» Assignment
If an entry holds a picture, leave the picture out and output everything else exactly.

____ Available records

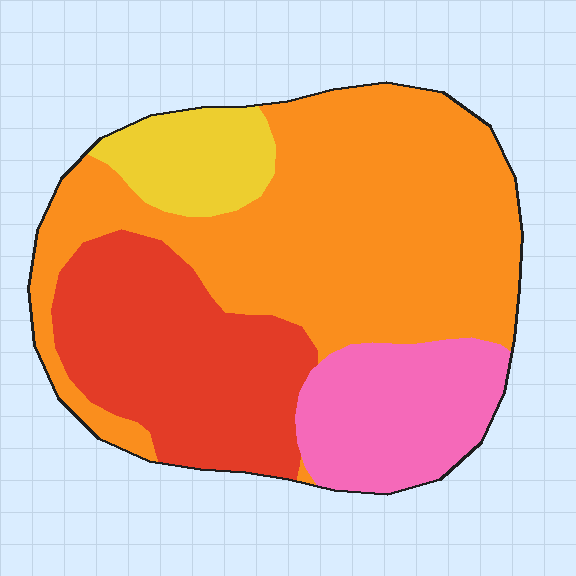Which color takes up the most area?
Orange, at roughly 50%.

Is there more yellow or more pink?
Pink.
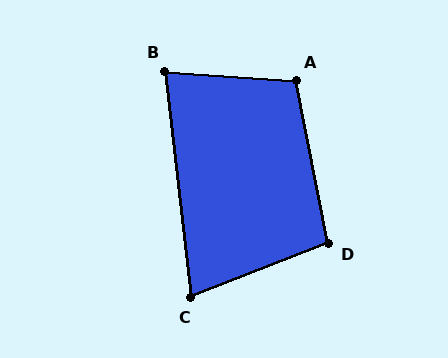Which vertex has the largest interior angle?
A, at approximately 105 degrees.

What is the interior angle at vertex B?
Approximately 80 degrees (acute).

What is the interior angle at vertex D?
Approximately 100 degrees (obtuse).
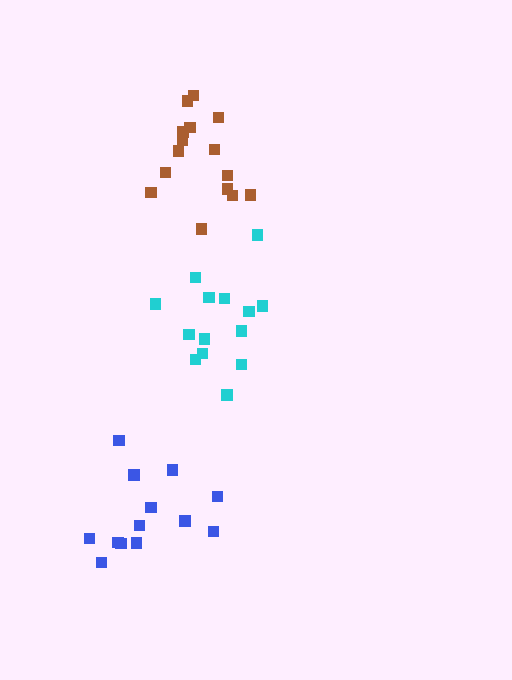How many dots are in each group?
Group 1: 15 dots, Group 2: 13 dots, Group 3: 14 dots (42 total).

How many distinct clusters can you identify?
There are 3 distinct clusters.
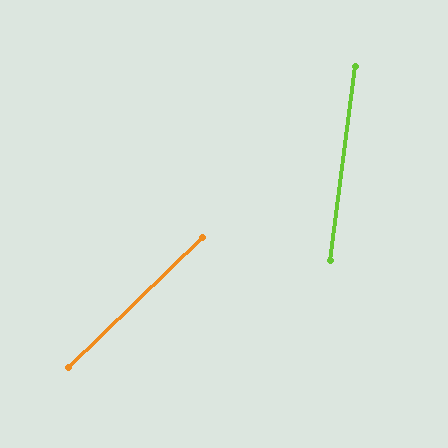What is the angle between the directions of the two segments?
Approximately 39 degrees.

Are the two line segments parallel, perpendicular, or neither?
Neither parallel nor perpendicular — they differ by about 39°.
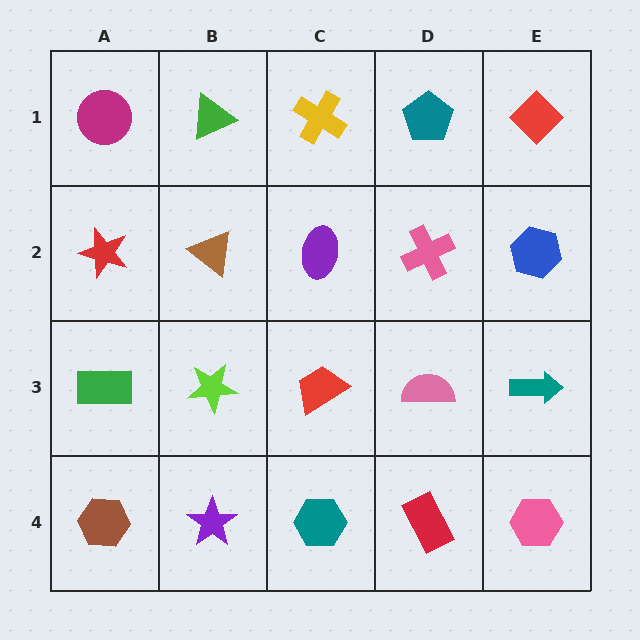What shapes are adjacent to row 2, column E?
A red diamond (row 1, column E), a teal arrow (row 3, column E), a pink cross (row 2, column D).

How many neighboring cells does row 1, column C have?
3.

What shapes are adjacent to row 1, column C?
A purple ellipse (row 2, column C), a green triangle (row 1, column B), a teal pentagon (row 1, column D).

________

» Answer
Which color takes up the most area?
Orange, at roughly 50%.

Is there more yellow or more pink?
Pink.
Which vertex has the largest interior angle?
A, at approximately 105 degrees.

What is the interior angle at vertex B?
Approximately 80 degrees (acute).

What is the interior angle at vertex D?
Approximately 100 degrees (obtuse).
How many dots are in each group?
Group 1: 15 dots, Group 2: 13 dots, Group 3: 14 dots (42 total).

How many distinct clusters can you identify?
There are 3 distinct clusters.
What is the angle between the directions of the two segments?
Approximately 39 degrees.

Are the two line segments parallel, perpendicular, or neither?
Neither parallel nor perpendicular — they differ by about 39°.
What shapes are adjacent to row 2, column E?
A red diamond (row 1, column E), a teal arrow (row 3, column E), a pink cross (row 2, column D).

How many neighboring cells does row 1, column C have?
3.

What shapes are adjacent to row 1, column C?
A purple ellipse (row 2, column C), a green triangle (row 1, column B), a teal pentagon (row 1, column D).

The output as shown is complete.